Pictures do not belong in the copy. Write out exactly the lines from the one containing "Is the arrow" through the end of the data.
....................
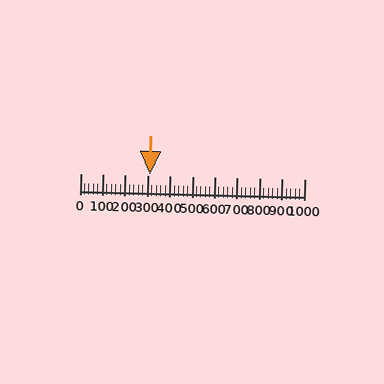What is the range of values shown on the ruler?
The ruler shows values from 0 to 1000.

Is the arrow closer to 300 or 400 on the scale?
The arrow is closer to 300.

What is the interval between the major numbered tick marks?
The major tick marks are spaced 100 units apart.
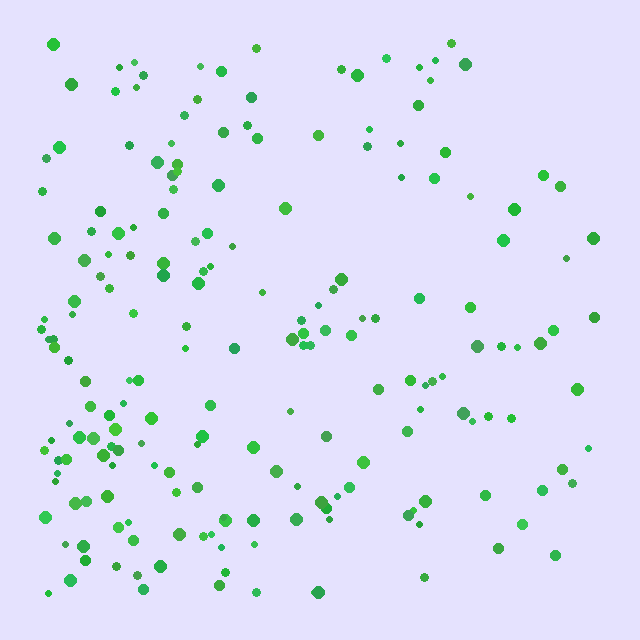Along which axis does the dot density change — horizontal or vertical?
....................
Task result:
Is the arrow closer to 300 or 400 on the scale?
The arrow is closer to 300.

What is the interval between the major numbered tick marks?
The major tick marks are spaced 100 units apart.
Along which axis does the dot density change — horizontal or vertical?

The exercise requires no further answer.